(Rows from a shape dataset)

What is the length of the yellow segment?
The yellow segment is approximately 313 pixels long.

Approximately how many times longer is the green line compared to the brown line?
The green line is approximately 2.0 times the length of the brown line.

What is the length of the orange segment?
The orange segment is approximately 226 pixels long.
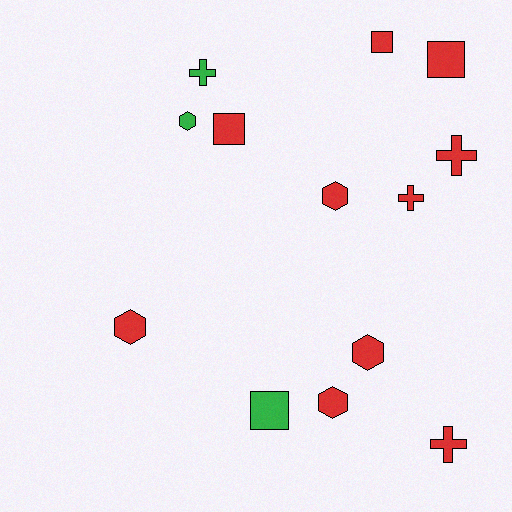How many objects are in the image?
There are 13 objects.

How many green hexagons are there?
There is 1 green hexagon.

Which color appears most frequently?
Red, with 10 objects.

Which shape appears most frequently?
Hexagon, with 5 objects.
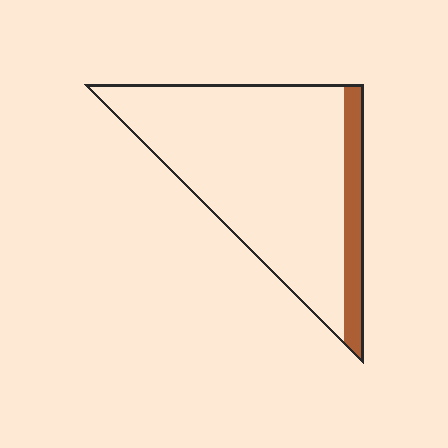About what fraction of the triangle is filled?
About one eighth (1/8).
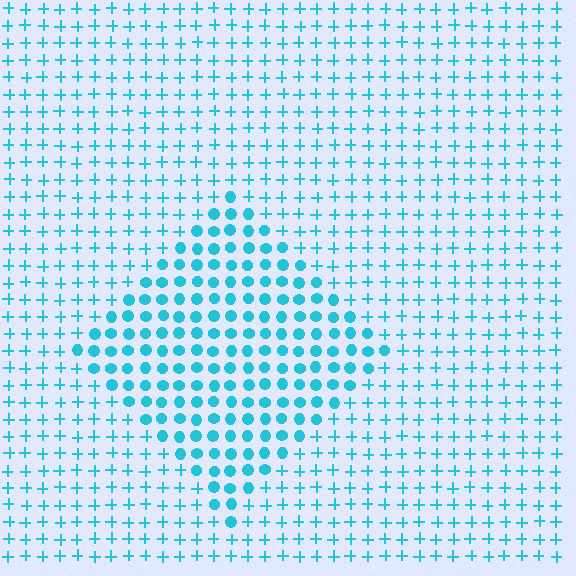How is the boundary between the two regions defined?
The boundary is defined by a change in element shape: circles inside vs. plus signs outside. All elements share the same color and spacing.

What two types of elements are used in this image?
The image uses circles inside the diamond region and plus signs outside it.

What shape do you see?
I see a diamond.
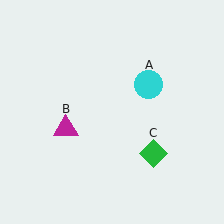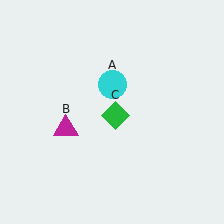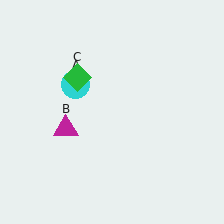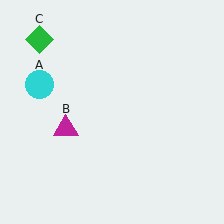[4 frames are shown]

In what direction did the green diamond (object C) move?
The green diamond (object C) moved up and to the left.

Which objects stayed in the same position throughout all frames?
Magenta triangle (object B) remained stationary.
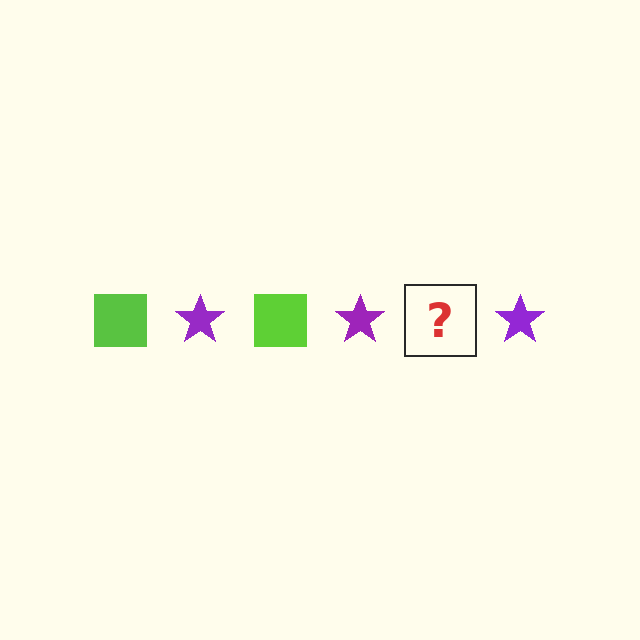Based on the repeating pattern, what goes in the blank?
The blank should be a lime square.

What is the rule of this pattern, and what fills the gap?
The rule is that the pattern alternates between lime square and purple star. The gap should be filled with a lime square.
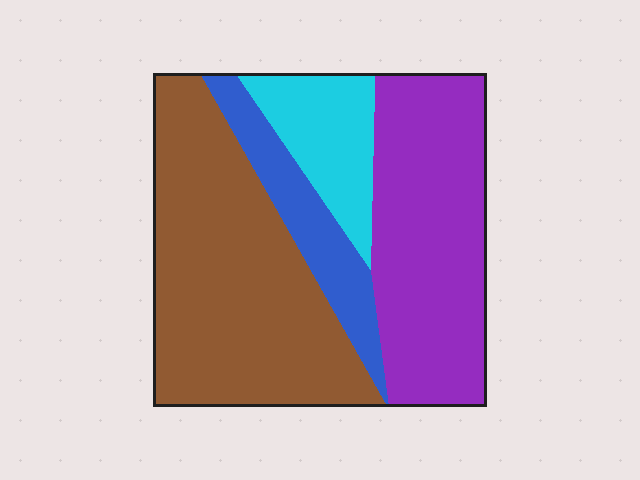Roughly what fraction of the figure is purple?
Purple covers about 35% of the figure.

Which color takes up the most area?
Brown, at roughly 40%.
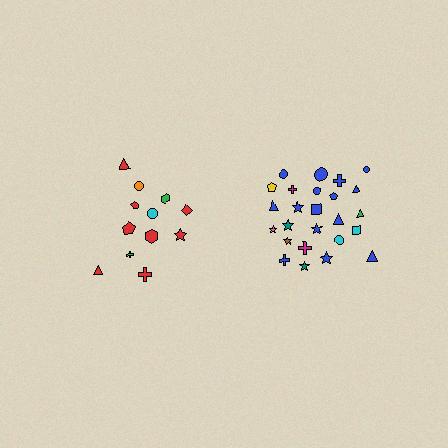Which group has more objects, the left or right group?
The right group.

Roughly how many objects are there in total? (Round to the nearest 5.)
Roughly 35 objects in total.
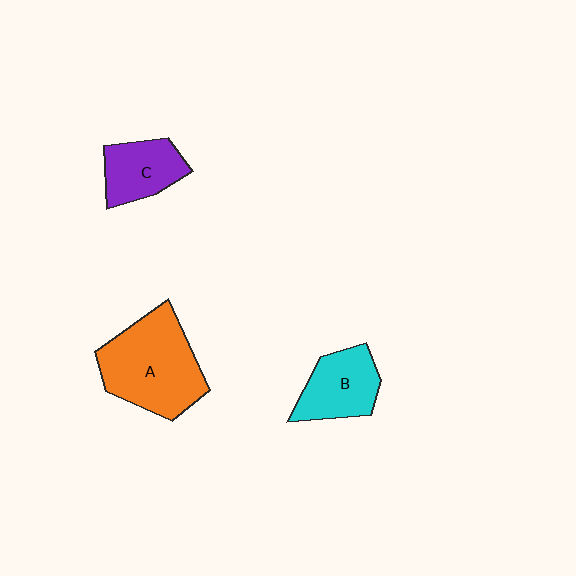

● STATED EXERCISE: Make a word-for-word copy of the entries, without any pictures.

● SOLUTION:
What is the length of the yellow segment?
The yellow segment is approximately 313 pixels long.

Approximately how many times longer is the green line compared to the brown line?
The green line is approximately 2.0 times the length of the brown line.

What is the length of the orange segment?
The orange segment is approximately 226 pixels long.
How many objects are in the image?
There are 13 objects.

How many green hexagons are there?
There is 1 green hexagon.

Which color appears most frequently?
Red, with 10 objects.

Which shape appears most frequently?
Hexagon, with 5 objects.
About what fraction of the triangle is filled?
About one eighth (1/8).
How is the boundary between the two regions defined?
The boundary is defined by a change in element shape: circles inside vs. plus signs outside. All elements share the same color and spacing.

What two types of elements are used in this image?
The image uses circles inside the diamond region and plus signs outside it.

What shape do you see?
I see a diamond.
[4 frames are shown]

In what direction did the green diamond (object C) move?
The green diamond (object C) moved up and to the left.

Which objects stayed in the same position throughout all frames?
Magenta triangle (object B) remained stationary.
Based on the repeating pattern, what goes in the blank?
The blank should be a lime square.

What is the rule of this pattern, and what fills the gap?
The rule is that the pattern alternates between lime square and purple star. The gap should be filled with a lime square.
Roughly what fraction of the figure is purple?
Purple covers about 35% of the figure.

Which color takes up the most area?
Brown, at roughly 40%.
Which group has more objects, the left or right group?
The right group.

Roughly how many objects are there in total? (Round to the nearest 5.)
Roughly 35 objects in total.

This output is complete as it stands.